__REQUIREMENTS__:
Without changing a character, return the entries, but not the images they hold.

---

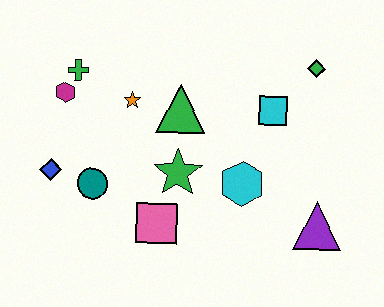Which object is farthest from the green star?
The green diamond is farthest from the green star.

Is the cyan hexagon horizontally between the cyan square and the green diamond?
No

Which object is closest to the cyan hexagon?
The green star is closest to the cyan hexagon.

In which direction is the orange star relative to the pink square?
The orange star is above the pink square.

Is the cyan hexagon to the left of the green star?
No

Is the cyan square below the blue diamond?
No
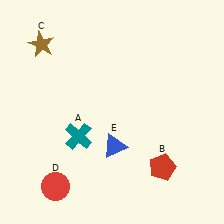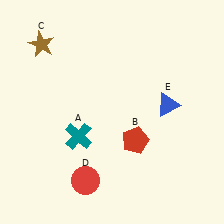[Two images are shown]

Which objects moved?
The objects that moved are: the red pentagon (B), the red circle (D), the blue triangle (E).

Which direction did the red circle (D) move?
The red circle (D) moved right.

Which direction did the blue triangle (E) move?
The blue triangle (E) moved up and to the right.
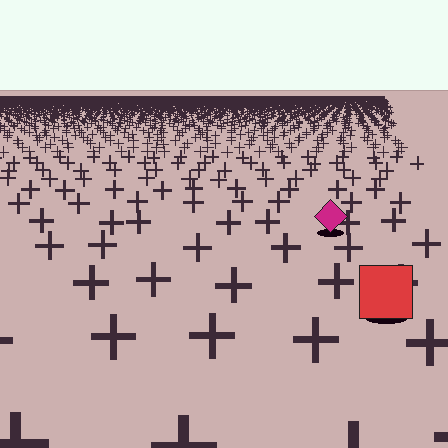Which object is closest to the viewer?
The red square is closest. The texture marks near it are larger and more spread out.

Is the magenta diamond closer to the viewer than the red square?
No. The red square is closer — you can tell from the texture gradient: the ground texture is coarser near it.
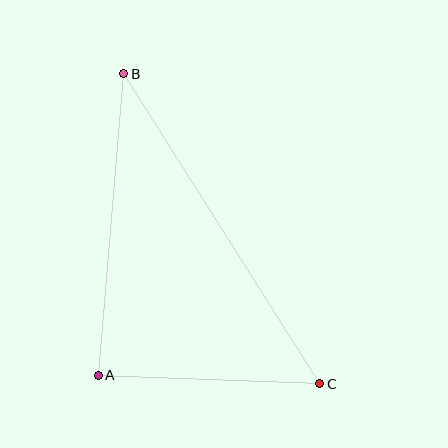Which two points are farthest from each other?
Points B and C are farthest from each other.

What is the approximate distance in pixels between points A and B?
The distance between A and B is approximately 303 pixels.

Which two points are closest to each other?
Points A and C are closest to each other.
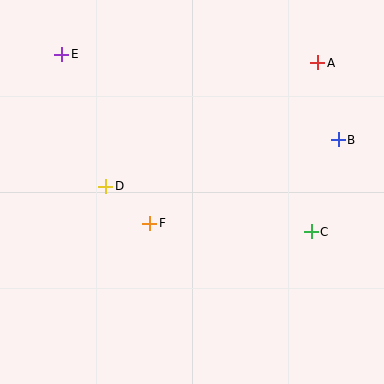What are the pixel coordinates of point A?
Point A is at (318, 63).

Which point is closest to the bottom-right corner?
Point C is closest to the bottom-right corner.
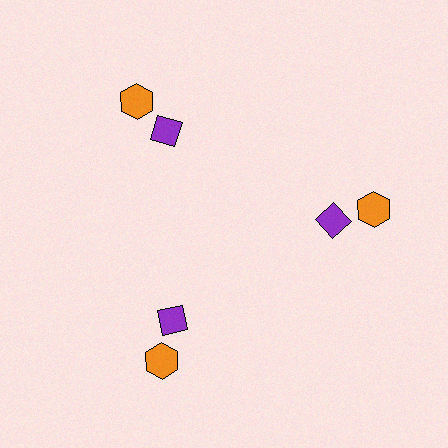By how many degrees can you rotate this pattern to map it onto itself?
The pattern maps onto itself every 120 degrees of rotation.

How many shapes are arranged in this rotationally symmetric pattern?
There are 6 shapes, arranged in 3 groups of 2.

---

__FULL SOLUTION__:
Which object is farthest from the green star?
The green diamond is farthest from the green star.

Is the cyan hexagon horizontally between the cyan square and the green diamond?
No

Which object is closest to the cyan hexagon?
The green star is closest to the cyan hexagon.

In which direction is the orange star relative to the pink square?
The orange star is above the pink square.

Is the cyan hexagon to the left of the green star?
No

Is the cyan square below the blue diamond?
No
[Two images are shown]

Which objects moved?
The objects that moved are: the red pentagon (B), the red circle (D), the blue triangle (E).

Which direction did the red circle (D) move?
The red circle (D) moved right.

Which direction did the blue triangle (E) move?
The blue triangle (E) moved up and to the right.
Which object is closest to the viewer?
The red square is closest. The texture marks near it are larger and more spread out.

Is the magenta diamond closer to the viewer than the red square?
No. The red square is closer — you can tell from the texture gradient: the ground texture is coarser near it.
Which two points are farthest from each other?
Points B and C are farthest from each other.

What is the approximate distance in pixels between points A and B?
The distance between A and B is approximately 303 pixels.

Which two points are closest to each other?
Points A and C are closest to each other.
What are the pixel coordinates of point A?
Point A is at (318, 63).

Which point is closest to the bottom-right corner?
Point C is closest to the bottom-right corner.
By how many degrees can you rotate this pattern to map it onto itself?
The pattern maps onto itself every 120 degrees of rotation.

How many shapes are arranged in this rotationally symmetric pattern?
There are 6 shapes, arranged in 3 groups of 2.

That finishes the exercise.